Rendered shape question records:
• • • • •

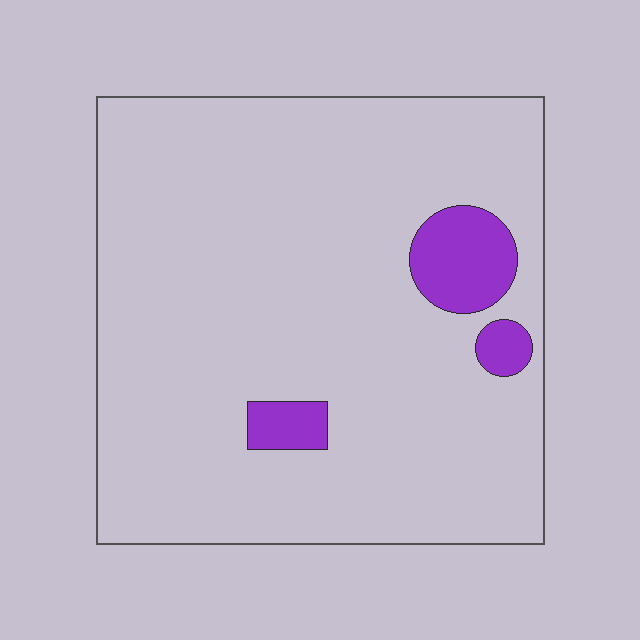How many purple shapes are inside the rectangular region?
3.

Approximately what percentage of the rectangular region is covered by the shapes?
Approximately 10%.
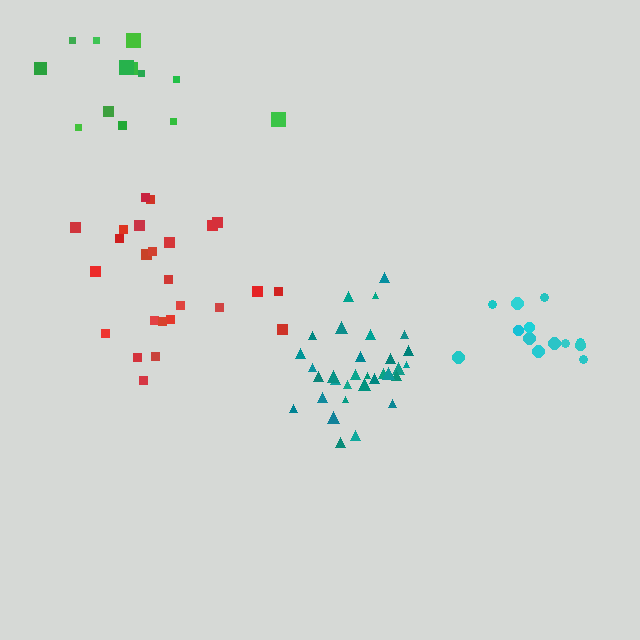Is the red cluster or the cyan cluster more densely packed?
Cyan.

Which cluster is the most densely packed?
Teal.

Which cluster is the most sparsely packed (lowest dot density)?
Green.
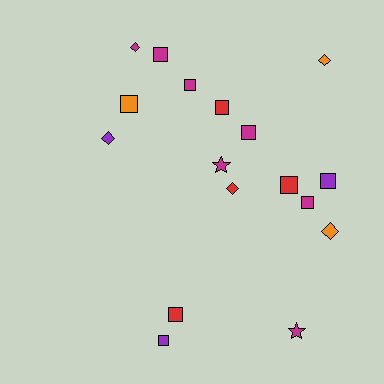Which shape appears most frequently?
Square, with 10 objects.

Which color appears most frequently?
Magenta, with 7 objects.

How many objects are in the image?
There are 17 objects.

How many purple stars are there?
There are no purple stars.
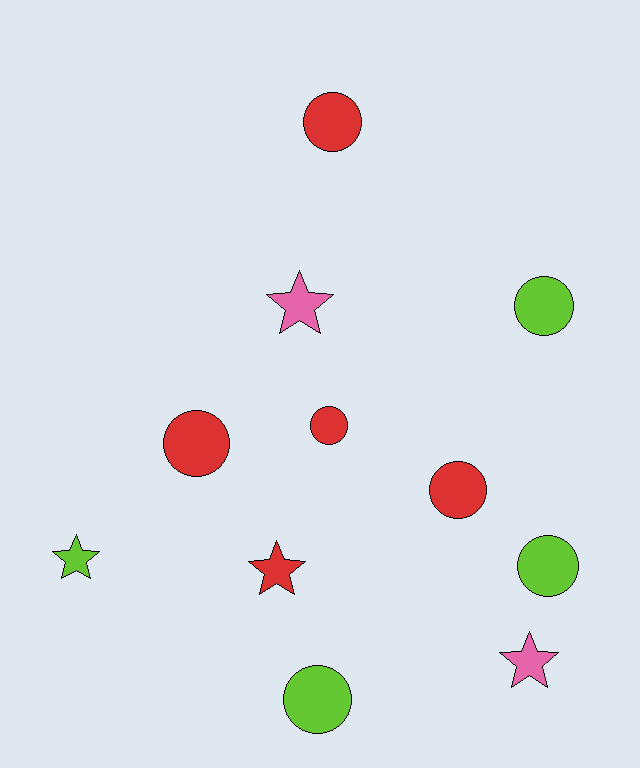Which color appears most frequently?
Red, with 5 objects.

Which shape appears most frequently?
Circle, with 7 objects.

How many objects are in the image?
There are 11 objects.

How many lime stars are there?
There is 1 lime star.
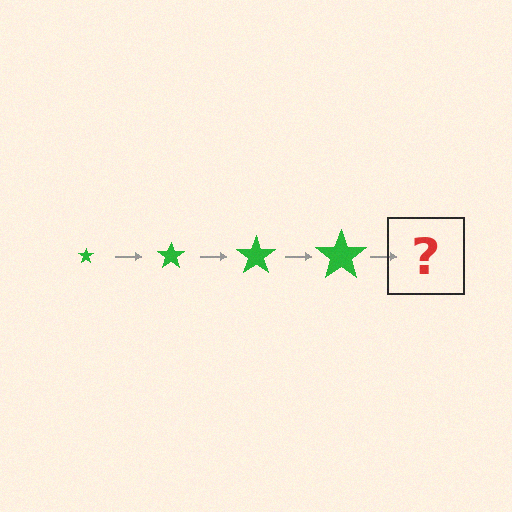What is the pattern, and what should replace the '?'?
The pattern is that the star gets progressively larger each step. The '?' should be a green star, larger than the previous one.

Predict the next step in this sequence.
The next step is a green star, larger than the previous one.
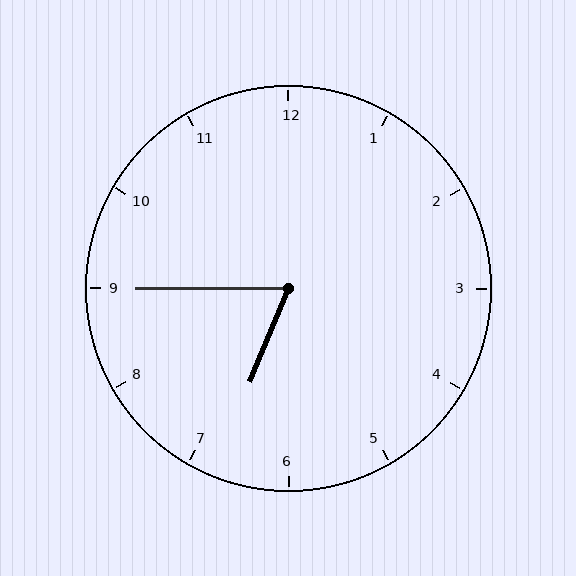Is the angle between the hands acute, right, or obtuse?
It is acute.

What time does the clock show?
6:45.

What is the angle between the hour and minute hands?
Approximately 68 degrees.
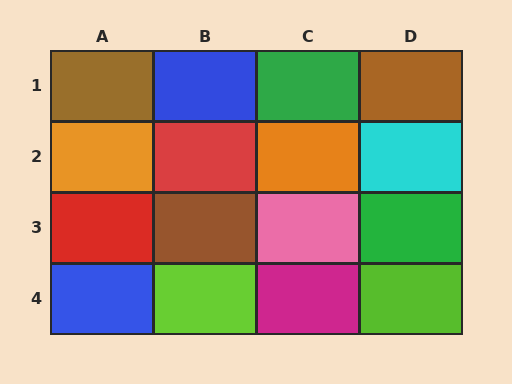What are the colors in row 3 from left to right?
Red, brown, pink, green.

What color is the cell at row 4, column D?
Lime.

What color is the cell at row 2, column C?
Orange.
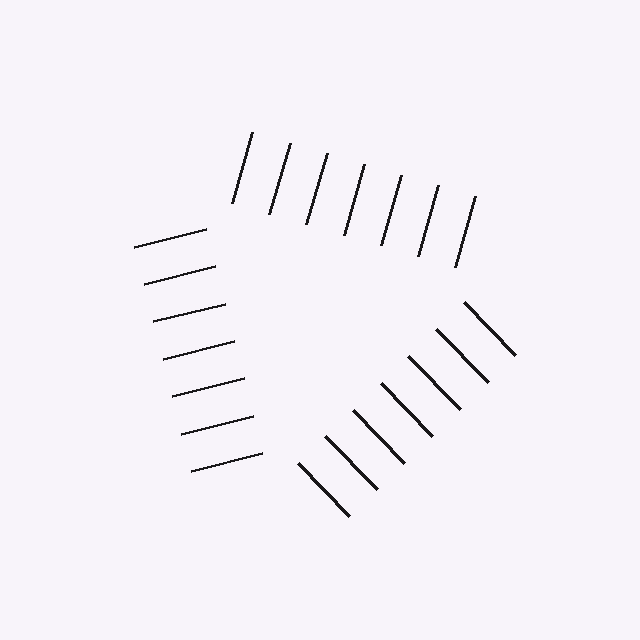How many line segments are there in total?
21 — 7 along each of the 3 edges.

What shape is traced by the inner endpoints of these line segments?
An illusory triangle — the line segments terminate on its edges but no continuous stroke is drawn.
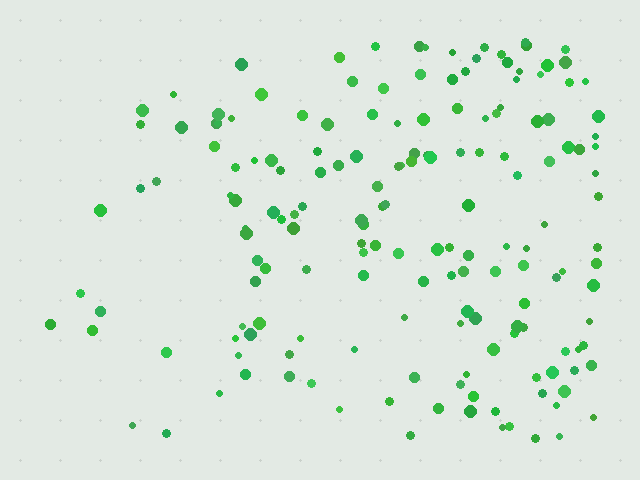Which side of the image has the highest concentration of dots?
The right.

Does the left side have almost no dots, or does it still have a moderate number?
Still a moderate number, just noticeably fewer than the right.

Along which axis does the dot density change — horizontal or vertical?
Horizontal.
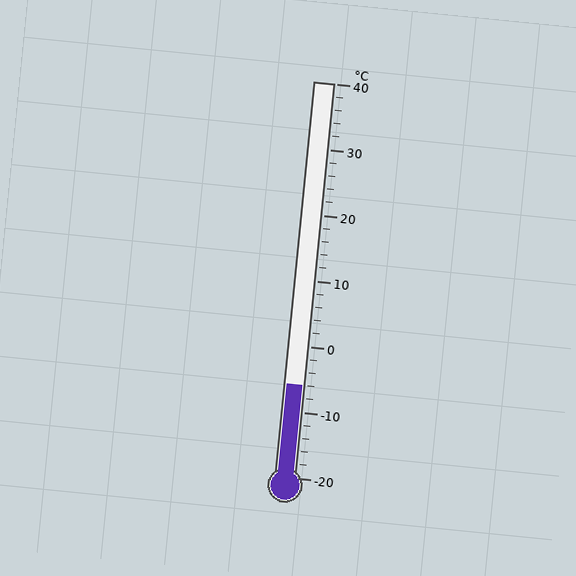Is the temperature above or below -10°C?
The temperature is above -10°C.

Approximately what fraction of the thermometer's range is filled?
The thermometer is filled to approximately 25% of its range.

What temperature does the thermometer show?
The thermometer shows approximately -6°C.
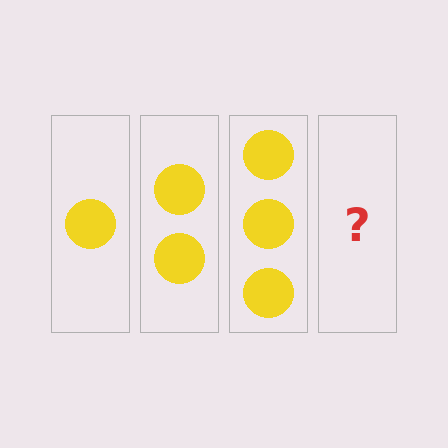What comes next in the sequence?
The next element should be 4 circles.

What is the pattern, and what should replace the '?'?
The pattern is that each step adds one more circle. The '?' should be 4 circles.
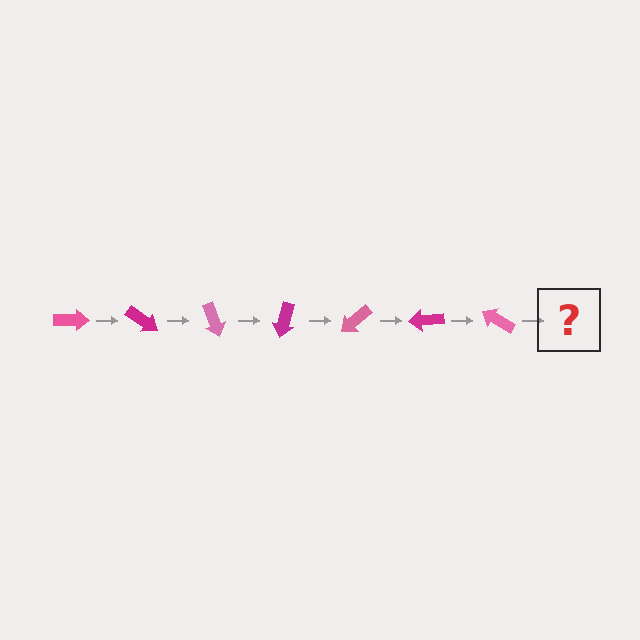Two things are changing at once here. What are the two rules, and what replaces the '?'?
The two rules are that it rotates 35 degrees clockwise each step and the color cycles through pink and magenta. The '?' should be a magenta arrow, rotated 245 degrees clockwise from the start.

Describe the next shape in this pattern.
It should be a magenta arrow, rotated 245 degrees clockwise from the start.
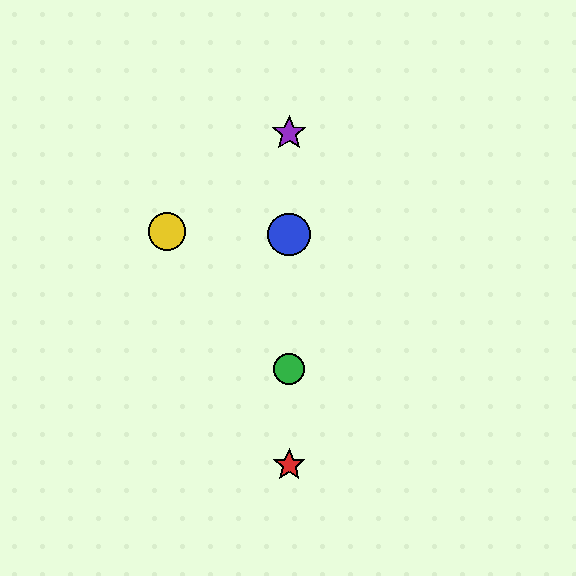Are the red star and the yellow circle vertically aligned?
No, the red star is at x≈289 and the yellow circle is at x≈167.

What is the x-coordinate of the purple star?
The purple star is at x≈289.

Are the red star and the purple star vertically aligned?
Yes, both are at x≈289.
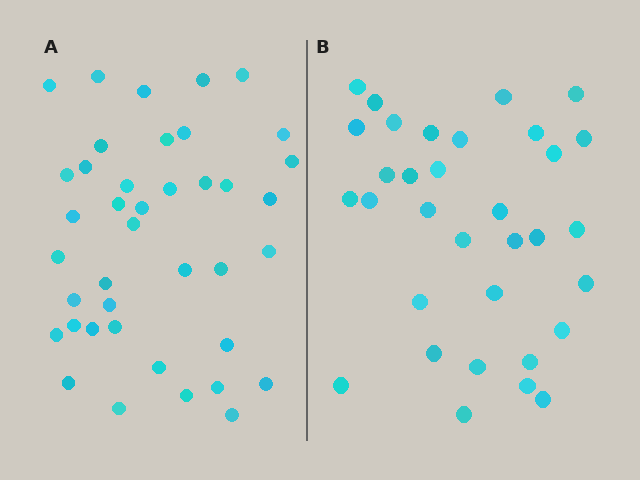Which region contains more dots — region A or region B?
Region A (the left region) has more dots.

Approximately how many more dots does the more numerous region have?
Region A has roughly 8 or so more dots than region B.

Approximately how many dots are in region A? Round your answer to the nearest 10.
About 40 dots.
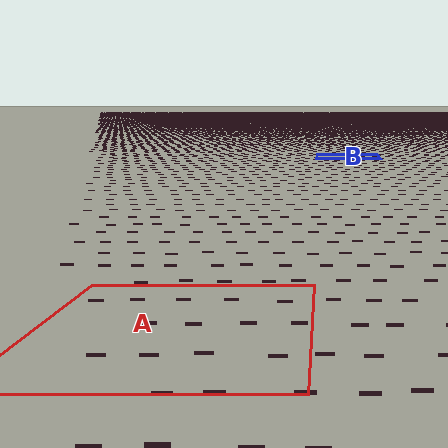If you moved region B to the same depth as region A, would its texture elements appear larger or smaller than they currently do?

• • • • •

REQUEST: Are you able to set down all the lines above exactly, without any pictures?

THE OUTPUT:
How many purple shapes are inside the rectangular region?
3.

Approximately what percentage of the rectangular region is covered by the shapes?
Approximately 10%.
Is the red cluster or the cyan cluster more densely packed?
Cyan.

Which cluster is the most densely packed?
Teal.

Which cluster is the most sparsely packed (lowest dot density)?
Green.
Which shape appears most frequently?
Square, with 10 objects.

Which color appears most frequently?
Magenta, with 7 objects.

How many objects are in the image?
There are 17 objects.

How many purple stars are there?
There are no purple stars.
Which color appears most frequently?
Red, with 5 objects.

Which shape appears most frequently?
Circle, with 7 objects.

How many objects are in the image?
There are 11 objects.

How many lime stars are there?
There is 1 lime star.
What is the pattern, and what should replace the '?'?
The pattern is that the star gets progressively larger each step. The '?' should be a green star, larger than the previous one.

Predict the next step in this sequence.
The next step is a green star, larger than the previous one.
Is the angle between the hands acute, right, or obtuse?
It is acute.

What time does the clock show?
6:45.

What is the angle between the hour and minute hands?
Approximately 68 degrees.
What are the colors in row 3 from left to right?
Red, brown, pink, green.

What color is the cell at row 4, column D?
Lime.

What color is the cell at row 2, column C?
Orange.
How many line segments are there in total?
21 — 7 along each of the 3 edges.

What shape is traced by the inner endpoints of these line segments?
An illusory triangle — the line segments terminate on its edges but no continuous stroke is drawn.
Which side of the image has the highest concentration of dots?
The right.

Does the left side have almost no dots, or does it still have a moderate number?
Still a moderate number, just noticeably fewer than the right.

Along which axis does the dot density change — horizontal or vertical?
Horizontal.
Is the temperature above or below -10°C?
The temperature is above -10°C.

Approximately what fraction of the thermometer's range is filled?
The thermometer is filled to approximately 25% of its range.

What temperature does the thermometer show?
The thermometer shows approximately -6°C.
What comes next in the sequence?
The next element should be 4 circles.

What is the pattern, and what should replace the '?'?
The pattern is that each step adds one more circle. The '?' should be 4 circles.
Two things are changing at once here. What are the two rules, and what replaces the '?'?
The two rules are that it rotates 35 degrees clockwise each step and the color cycles through pink and magenta. The '?' should be a magenta arrow, rotated 245 degrees clockwise from the start.

Describe the next shape in this pattern.
It should be a magenta arrow, rotated 245 degrees clockwise from the start.
Are the red star and the yellow circle vertically aligned?
No, the red star is at x≈289 and the yellow circle is at x≈167.

What is the x-coordinate of the purple star?
The purple star is at x≈289.

Are the red star and the purple star vertically aligned?
Yes, both are at x≈289.
Which region contains more dots — region A or region B?
Region A (the left region) has more dots.

Approximately how many more dots does the more numerous region have?
Region A has roughly 8 or so more dots than region B.

Approximately how many dots are in region A? Round your answer to the nearest 10.
About 40 dots.
If you moved region B to the same depth as region A, would its texture elements appear larger or smaller than they currently do?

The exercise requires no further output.